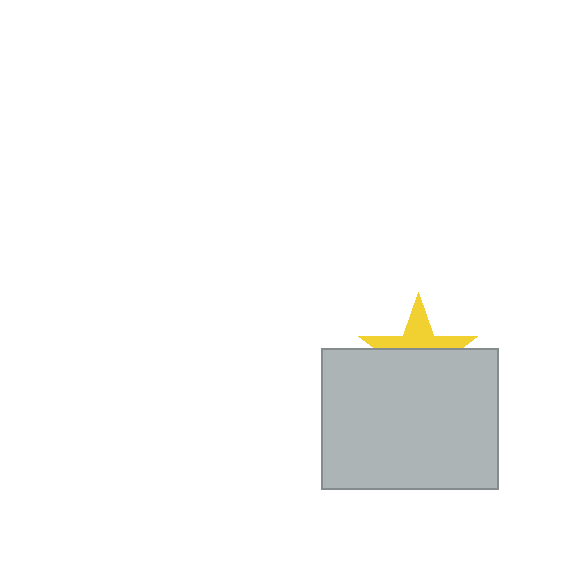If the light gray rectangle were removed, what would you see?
You would see the complete yellow star.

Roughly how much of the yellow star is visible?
A small part of it is visible (roughly 41%).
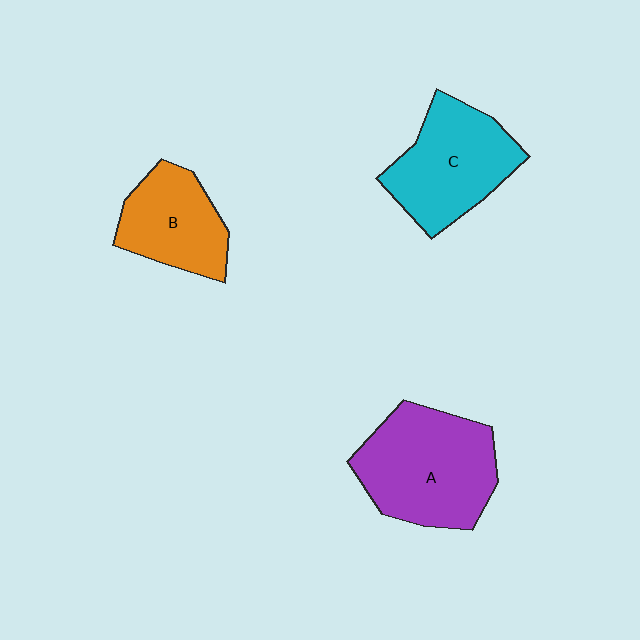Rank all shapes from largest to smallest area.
From largest to smallest: A (purple), C (cyan), B (orange).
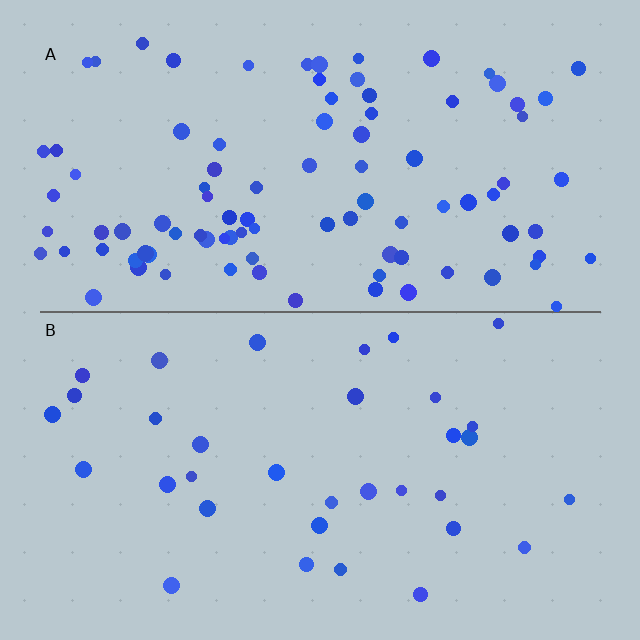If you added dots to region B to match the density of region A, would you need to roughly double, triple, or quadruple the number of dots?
Approximately triple.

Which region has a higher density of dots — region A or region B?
A (the top).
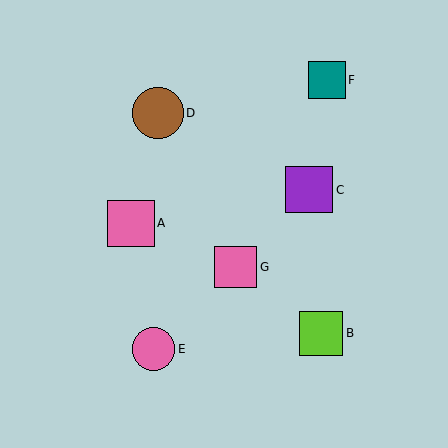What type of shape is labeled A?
Shape A is a pink square.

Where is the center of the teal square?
The center of the teal square is at (327, 80).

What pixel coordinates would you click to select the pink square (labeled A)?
Click at (131, 223) to select the pink square A.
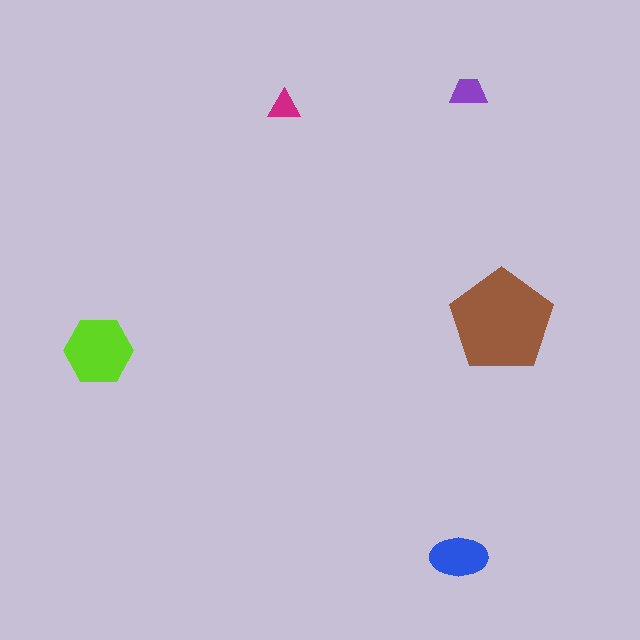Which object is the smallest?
The magenta triangle.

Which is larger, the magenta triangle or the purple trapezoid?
The purple trapezoid.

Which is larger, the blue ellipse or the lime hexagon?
The lime hexagon.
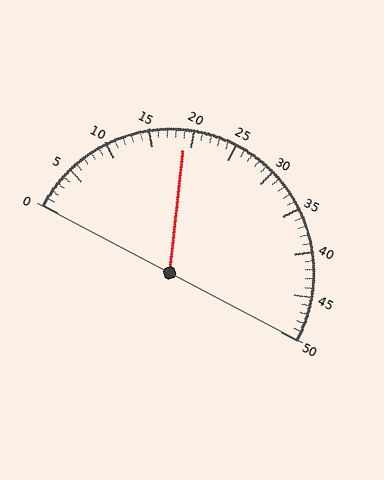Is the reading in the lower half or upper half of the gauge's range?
The reading is in the lower half of the range (0 to 50).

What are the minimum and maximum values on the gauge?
The gauge ranges from 0 to 50.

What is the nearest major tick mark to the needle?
The nearest major tick mark is 20.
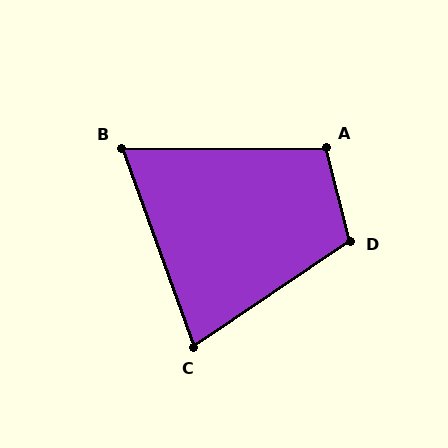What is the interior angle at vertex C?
Approximately 76 degrees (acute).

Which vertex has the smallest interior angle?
B, at approximately 70 degrees.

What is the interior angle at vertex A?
Approximately 104 degrees (obtuse).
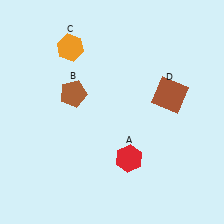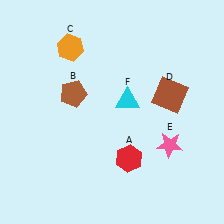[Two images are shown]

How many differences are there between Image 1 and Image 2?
There are 2 differences between the two images.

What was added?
A pink star (E), a cyan triangle (F) were added in Image 2.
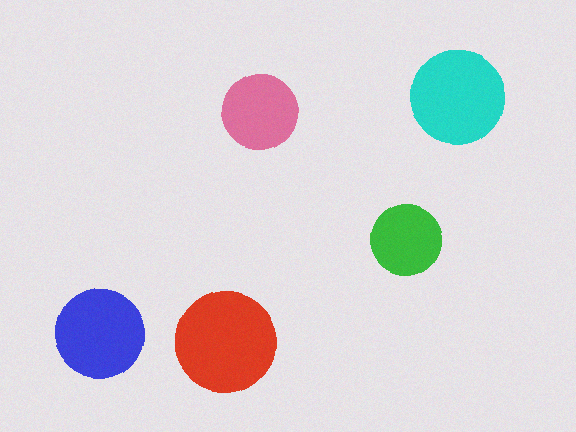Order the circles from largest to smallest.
the red one, the cyan one, the blue one, the pink one, the green one.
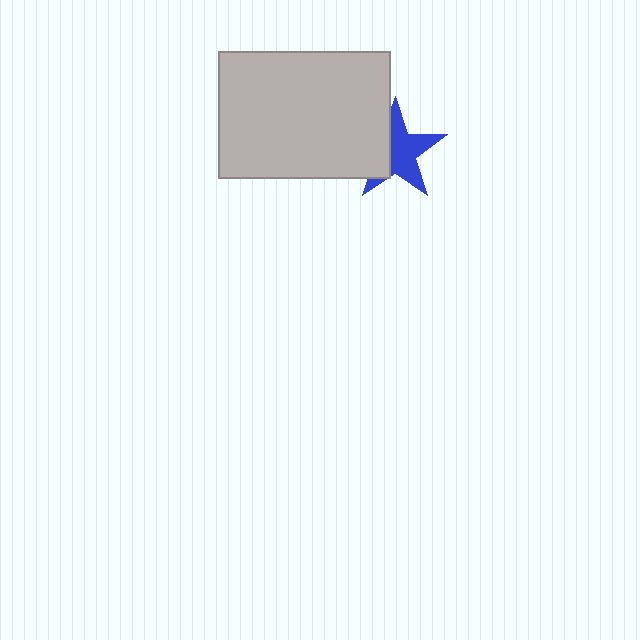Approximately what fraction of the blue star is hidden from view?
Roughly 38% of the blue star is hidden behind the light gray rectangle.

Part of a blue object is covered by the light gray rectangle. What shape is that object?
It is a star.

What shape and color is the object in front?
The object in front is a light gray rectangle.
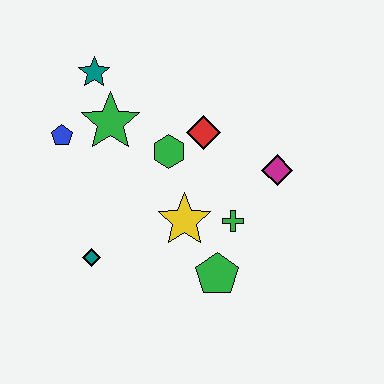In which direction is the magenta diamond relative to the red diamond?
The magenta diamond is to the right of the red diamond.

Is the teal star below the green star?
No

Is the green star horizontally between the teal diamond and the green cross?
Yes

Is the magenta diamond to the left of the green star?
No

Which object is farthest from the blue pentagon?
The magenta diamond is farthest from the blue pentagon.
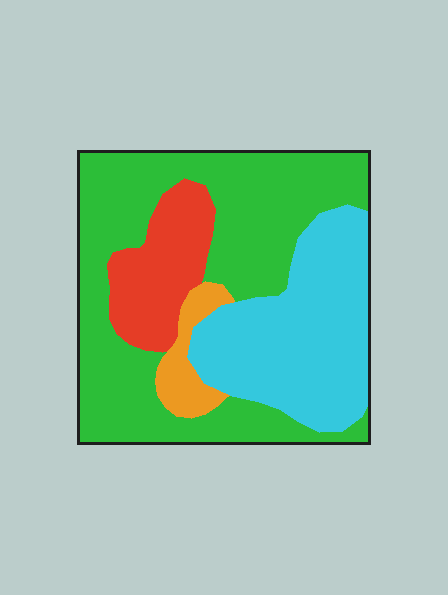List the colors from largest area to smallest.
From largest to smallest: green, cyan, red, orange.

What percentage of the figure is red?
Red takes up about one eighth (1/8) of the figure.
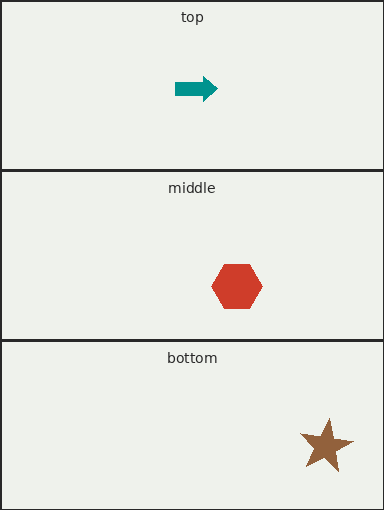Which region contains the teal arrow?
The top region.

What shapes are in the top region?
The teal arrow.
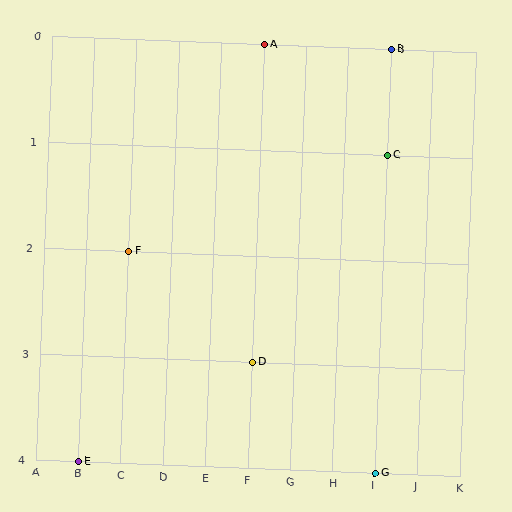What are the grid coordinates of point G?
Point G is at grid coordinates (I, 4).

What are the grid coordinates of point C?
Point C is at grid coordinates (I, 1).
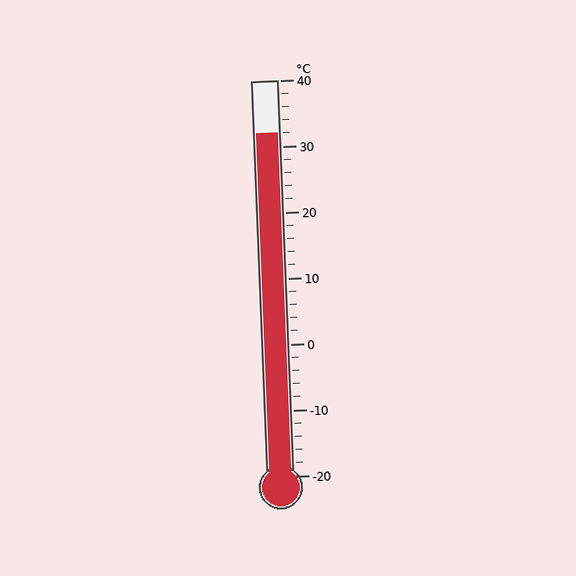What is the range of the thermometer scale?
The thermometer scale ranges from -20°C to 40°C.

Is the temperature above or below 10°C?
The temperature is above 10°C.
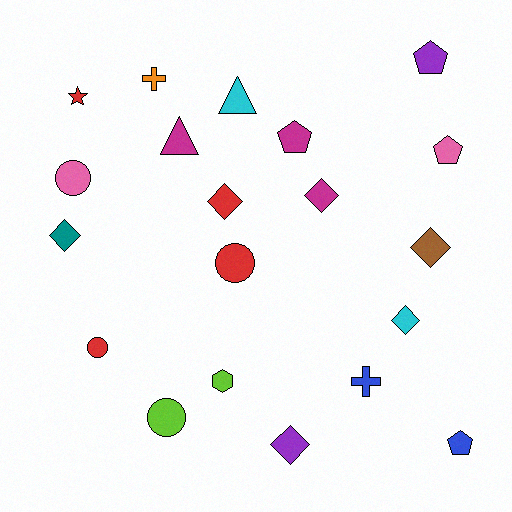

▶ DIRECTIONS FOR THIS TASK:
Word for word, quote the full listing, omitting every picture.

▶ PROBLEM SOLUTION:
If the light gray rectangle were removed, what would you see?
You would see the complete yellow star.

Roughly how much of the yellow star is visible?
A small part of it is visible (roughly 41%).
Rank all shapes from largest to smallest area.
From largest to smallest: A (purple), C (cyan), B (orange).
If you added dots to region B to match the density of region A, would you need to roughly double, triple, or quadruple the number of dots?
Approximately triple.

Which region has a higher density of dots — region A or region B?
A (the top).
What type of shape is labeled A?
Shape A is a pink square.

Where is the center of the teal square?
The center of the teal square is at (327, 80).

What pixel coordinates would you click to select the pink square (labeled A)?
Click at (131, 223) to select the pink square A.
Which object is the smallest?
The magenta triangle.

Which is larger, the magenta triangle or the purple trapezoid?
The purple trapezoid.

Which is larger, the blue ellipse or the lime hexagon?
The lime hexagon.
Is the reading in the lower half or upper half of the gauge's range?
The reading is in the lower half of the range (0 to 50).

What are the minimum and maximum values on the gauge?
The gauge ranges from 0 to 50.

What is the nearest major tick mark to the needle?
The nearest major tick mark is 20.
What is the interior angle at vertex C?
Approximately 76 degrees (acute).

Which vertex has the smallest interior angle?
B, at approximately 70 degrees.

What is the interior angle at vertex A?
Approximately 104 degrees (obtuse).
[Two images are shown]

How many differences are there between Image 1 and Image 2?
There are 2 differences between the two images.

What was added?
A pink star (E), a cyan triangle (F) were added in Image 2.
Order the circles from largest to smallest.
the red one, the cyan one, the blue one, the pink one, the green one.
Approximately what fraction of the blue star is hidden from view?
Roughly 38% of the blue star is hidden behind the light gray rectangle.

Part of a blue object is covered by the light gray rectangle. What shape is that object?
It is a star.

What shape and color is the object in front?
The object in front is a light gray rectangle.
In which direction is the magenta diamond relative to the red diamond?
The magenta diamond is to the right of the red diamond.

Is the teal star below the green star?
No

Is the green star horizontally between the teal diamond and the green cross?
Yes

Is the magenta diamond to the left of the green star?
No

Which object is farthest from the blue pentagon?
The magenta diamond is farthest from the blue pentagon.
List the colors from largest area to smallest.
From largest to smallest: green, cyan, red, orange.

What percentage of the figure is red?
Red takes up about one eighth (1/8) of the figure.
Which region contains the teal arrow?
The top region.

What shapes are in the top region?
The teal arrow.
What are the grid coordinates of point G?
Point G is at grid coordinates (I, 4).

What are the grid coordinates of point C?
Point C is at grid coordinates (I, 1).
What is the range of the thermometer scale?
The thermometer scale ranges from -20°C to 40°C.

Is the temperature above or below 10°C?
The temperature is above 10°C.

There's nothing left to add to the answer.